* _Short exercise_: Return each line of the data below exactly, omitting any pictures.

* _Data extract_:

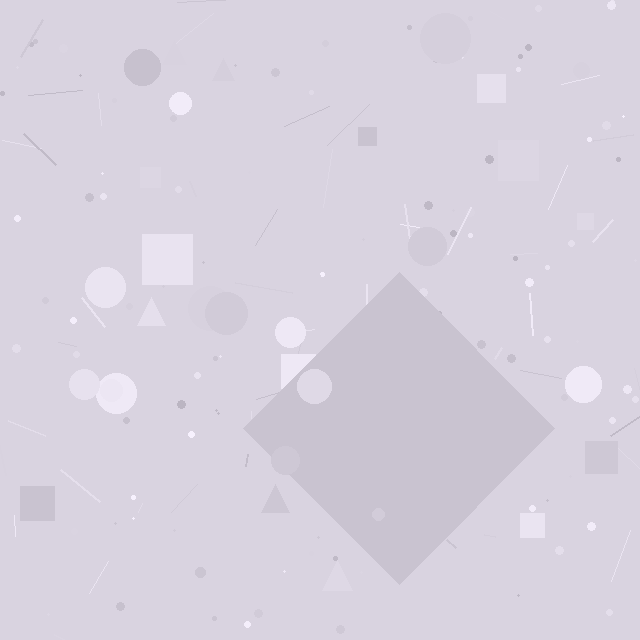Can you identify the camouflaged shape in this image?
The camouflaged shape is a diamond.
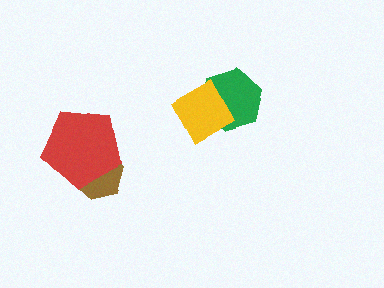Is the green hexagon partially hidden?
Yes, it is partially covered by another shape.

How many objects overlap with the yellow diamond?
1 object overlaps with the yellow diamond.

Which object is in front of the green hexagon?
The yellow diamond is in front of the green hexagon.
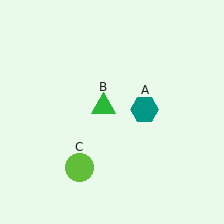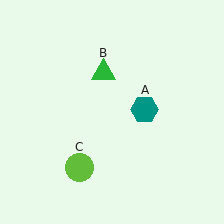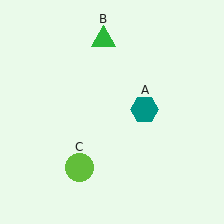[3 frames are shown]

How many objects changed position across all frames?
1 object changed position: green triangle (object B).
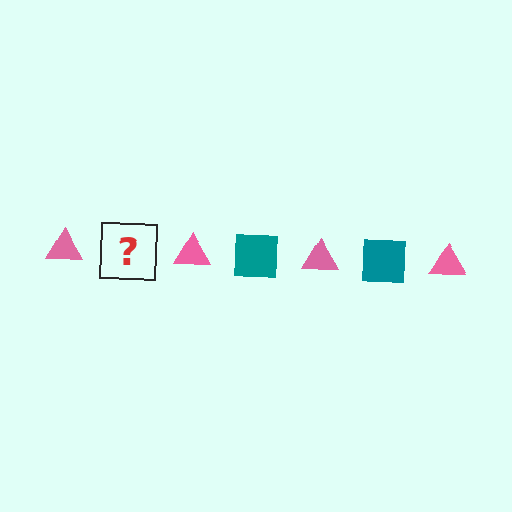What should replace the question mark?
The question mark should be replaced with a teal square.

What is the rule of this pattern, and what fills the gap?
The rule is that the pattern alternates between pink triangle and teal square. The gap should be filled with a teal square.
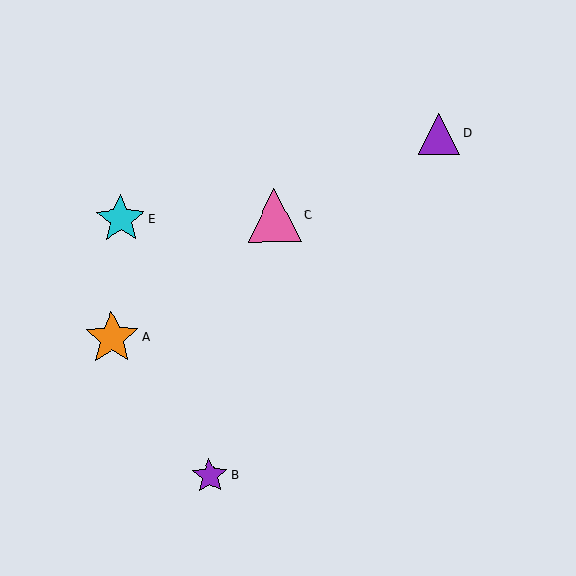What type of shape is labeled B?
Shape B is a purple star.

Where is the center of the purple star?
The center of the purple star is at (209, 476).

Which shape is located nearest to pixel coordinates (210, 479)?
The purple star (labeled B) at (209, 476) is nearest to that location.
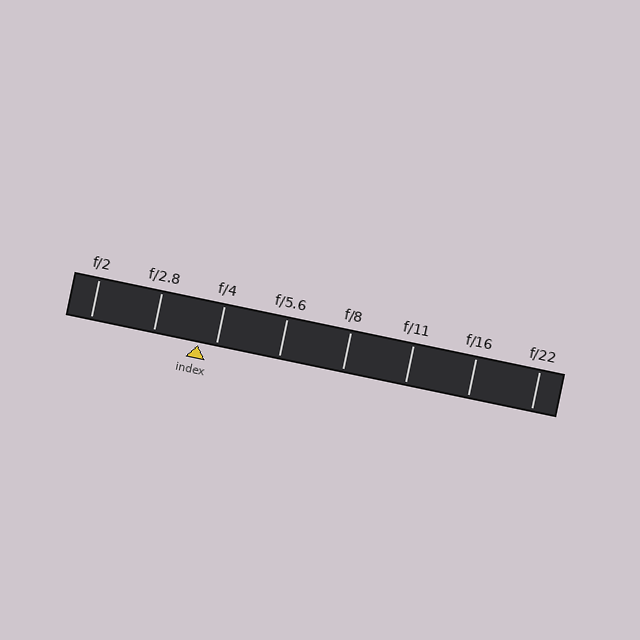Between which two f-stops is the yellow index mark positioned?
The index mark is between f/2.8 and f/4.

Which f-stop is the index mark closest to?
The index mark is closest to f/4.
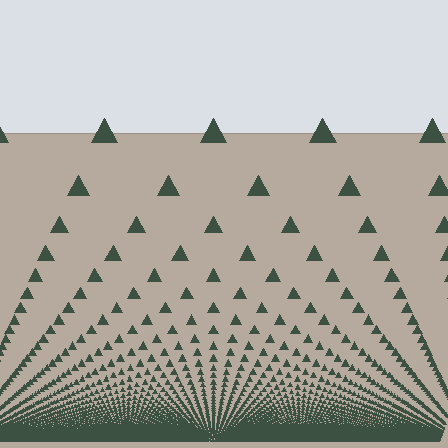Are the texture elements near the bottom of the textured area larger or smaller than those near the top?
Smaller. The gradient is inverted — elements near the bottom are smaller and denser.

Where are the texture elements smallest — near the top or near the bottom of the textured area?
Near the bottom.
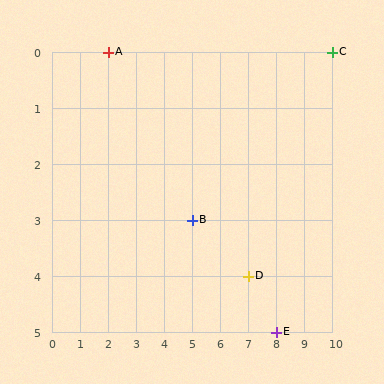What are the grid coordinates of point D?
Point D is at grid coordinates (7, 4).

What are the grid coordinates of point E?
Point E is at grid coordinates (8, 5).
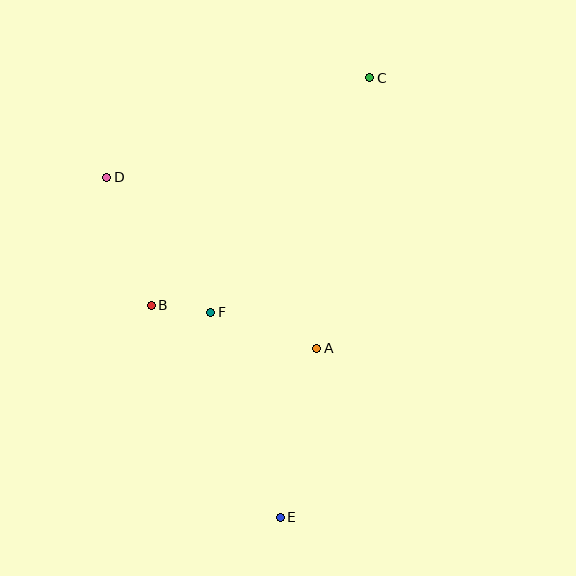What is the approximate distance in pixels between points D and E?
The distance between D and E is approximately 382 pixels.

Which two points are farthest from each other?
Points C and E are farthest from each other.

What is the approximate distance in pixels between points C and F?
The distance between C and F is approximately 284 pixels.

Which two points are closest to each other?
Points B and F are closest to each other.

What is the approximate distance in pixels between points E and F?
The distance between E and F is approximately 216 pixels.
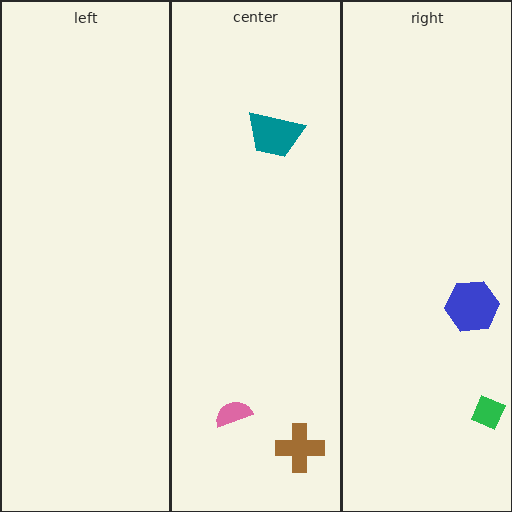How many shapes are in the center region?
3.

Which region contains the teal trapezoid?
The center region.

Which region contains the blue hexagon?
The right region.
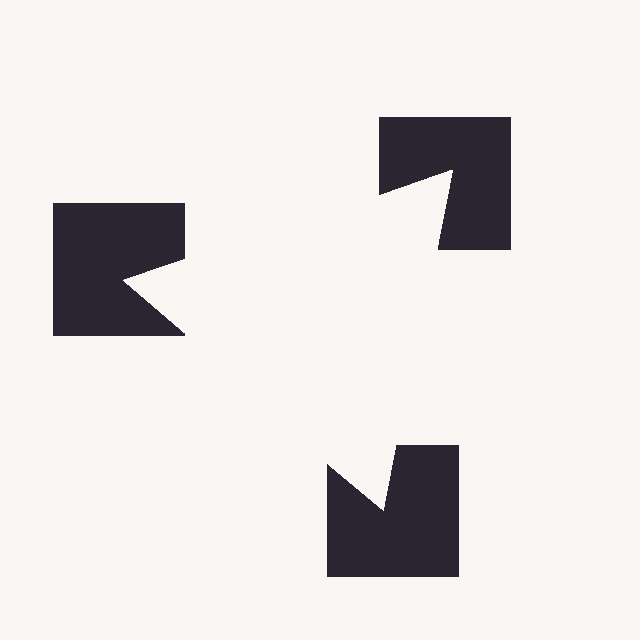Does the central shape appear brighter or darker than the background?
It typically appears slightly brighter than the background, even though no actual brightness change is drawn.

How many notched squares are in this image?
There are 3 — one at each vertex of the illusory triangle.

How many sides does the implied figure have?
3 sides.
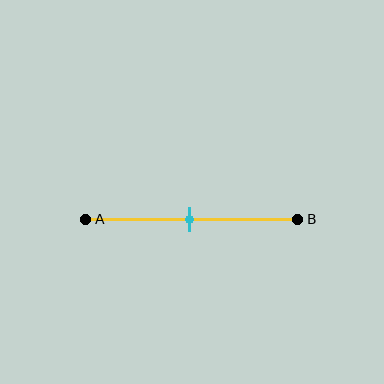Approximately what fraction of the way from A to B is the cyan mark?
The cyan mark is approximately 50% of the way from A to B.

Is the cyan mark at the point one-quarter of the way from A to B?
No, the mark is at about 50% from A, not at the 25% one-quarter point.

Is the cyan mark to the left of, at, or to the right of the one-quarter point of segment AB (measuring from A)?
The cyan mark is to the right of the one-quarter point of segment AB.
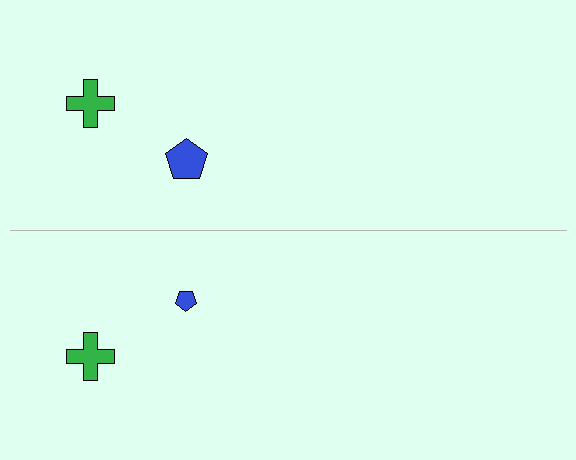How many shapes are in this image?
There are 4 shapes in this image.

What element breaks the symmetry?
The blue pentagon on the bottom side has a different size than its mirror counterpart.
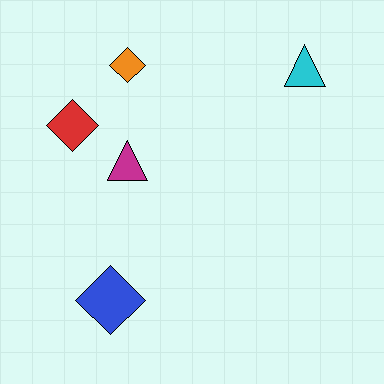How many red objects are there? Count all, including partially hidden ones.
There is 1 red object.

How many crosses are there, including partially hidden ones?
There are no crosses.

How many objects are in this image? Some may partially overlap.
There are 5 objects.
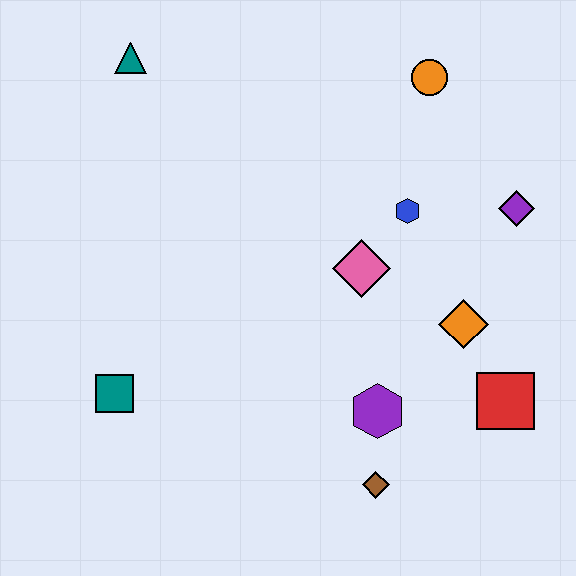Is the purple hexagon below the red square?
Yes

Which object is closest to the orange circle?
The blue hexagon is closest to the orange circle.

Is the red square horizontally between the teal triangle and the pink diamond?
No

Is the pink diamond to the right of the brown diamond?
No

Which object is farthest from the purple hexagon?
The teal triangle is farthest from the purple hexagon.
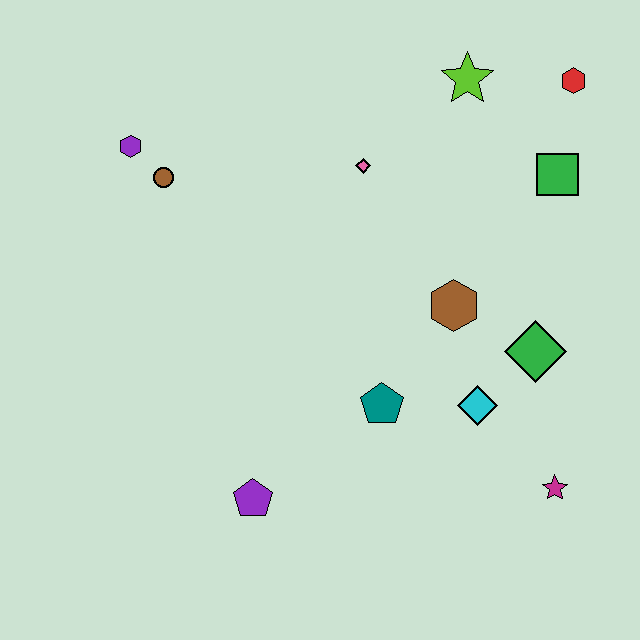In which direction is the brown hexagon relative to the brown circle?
The brown hexagon is to the right of the brown circle.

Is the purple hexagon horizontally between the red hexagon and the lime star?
No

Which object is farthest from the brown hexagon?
The purple hexagon is farthest from the brown hexagon.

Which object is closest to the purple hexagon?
The brown circle is closest to the purple hexagon.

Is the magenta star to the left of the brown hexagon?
No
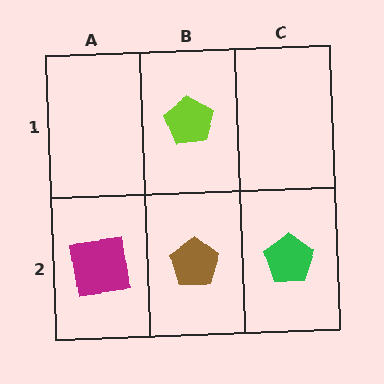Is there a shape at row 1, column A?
No, that cell is empty.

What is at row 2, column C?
A green pentagon.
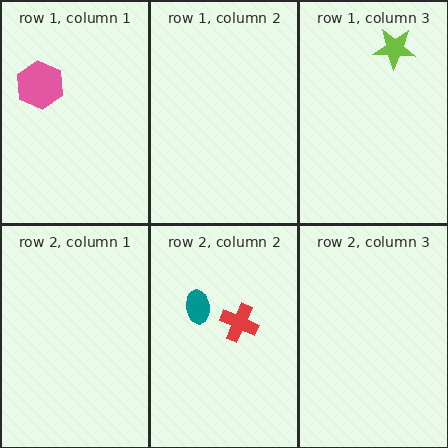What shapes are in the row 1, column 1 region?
The pink hexagon.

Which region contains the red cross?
The row 2, column 2 region.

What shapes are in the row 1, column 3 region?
The lime star.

* _Final answer_:
Can you identify the camouflaged shape in this image?
The camouflaged shape is a diamond.
Is the green hexagon partially hidden?
Yes, it is partially covered by another shape.

How many objects overlap with the yellow diamond?
1 object overlaps with the yellow diamond.

Which object is in front of the green hexagon?
The yellow diamond is in front of the green hexagon.
[3 frames are shown]

How many objects changed position across all frames?
1 object changed position: green triangle (object B).
What should replace the question mark?
The question mark should be replaced with a teal square.

What is the rule of this pattern, and what fills the gap?
The rule is that the pattern alternates between pink triangle and teal square. The gap should be filled with a teal square.
What type of shape is labeled B?
Shape B is a purple star.

Where is the center of the purple star?
The center of the purple star is at (209, 476).

Which shape is located nearest to pixel coordinates (210, 479)?
The purple star (labeled B) at (209, 476) is nearest to that location.
Between which two f-stops is the yellow index mark positioned?
The index mark is between f/2.8 and f/4.

Which f-stop is the index mark closest to?
The index mark is closest to f/4.
Are the texture elements near the bottom of the textured area larger or smaller than those near the top?
Smaller. The gradient is inverted — elements near the bottom are smaller and denser.

Where are the texture elements smallest — near the top or near the bottom of the textured area?
Near the bottom.
What are the grid coordinates of point D?
Point D is at grid coordinates (7, 4).

What are the grid coordinates of point E?
Point E is at grid coordinates (8, 5).
What is the approximate distance in pixels between points D and E?
The distance between D and E is approximately 382 pixels.

Which two points are farthest from each other?
Points C and E are farthest from each other.

What is the approximate distance in pixels between points C and F?
The distance between C and F is approximately 284 pixels.

Which two points are closest to each other?
Points B and F are closest to each other.

What is the approximate distance in pixels between points E and F?
The distance between E and F is approximately 216 pixels.
How many shapes are in the center region?
3.

Which region contains the teal trapezoid?
The center region.

Which region contains the blue hexagon?
The right region.
Does the central shape appear brighter or darker than the background?
It typically appears slightly brighter than the background, even though no actual brightness change is drawn.

How many notched squares are in this image?
There are 3 — one at each vertex of the illusory triangle.

How many sides does the implied figure have?
3 sides.
Approximately what fraction of the way from A to B is the cyan mark?
The cyan mark is approximately 50% of the way from A to B.

Is the cyan mark at the point one-quarter of the way from A to B?
No, the mark is at about 50% from A, not at the 25% one-quarter point.

Is the cyan mark to the left of, at, or to the right of the one-quarter point of segment AB (measuring from A)?
The cyan mark is to the right of the one-quarter point of segment AB.
How many shapes are in this image?
There are 4 shapes in this image.

What element breaks the symmetry?
The blue pentagon on the bottom side has a different size than its mirror counterpart.
How many red objects are there? Count all, including partially hidden ones.
There is 1 red object.

How many crosses are there, including partially hidden ones?
There are no crosses.

How many objects are in this image? Some may partially overlap.
There are 5 objects.
Is the purple hexagon below the red square?
Yes

Which object is closest to the orange circle?
The blue hexagon is closest to the orange circle.

Is the red square horizontally between the teal triangle and the pink diamond?
No

Is the pink diamond to the right of the brown diamond?
No

Which object is farthest from the purple hexagon?
The teal triangle is farthest from the purple hexagon.
In which direction is the brown hexagon relative to the brown circle?
The brown hexagon is to the right of the brown circle.

Is the purple hexagon horizontally between the red hexagon and the lime star?
No

Which object is farthest from the brown hexagon?
The purple hexagon is farthest from the brown hexagon.

Which object is closest to the purple hexagon?
The brown circle is closest to the purple hexagon.

Is the magenta star to the left of the brown hexagon?
No
Is there a shape at row 1, column A?
No, that cell is empty.

What is at row 2, column C?
A green pentagon.
What shapes are in the row 1, column 1 region?
The pink hexagon.

Which region contains the red cross?
The row 2, column 2 region.

What shapes are in the row 1, column 3 region?
The lime star.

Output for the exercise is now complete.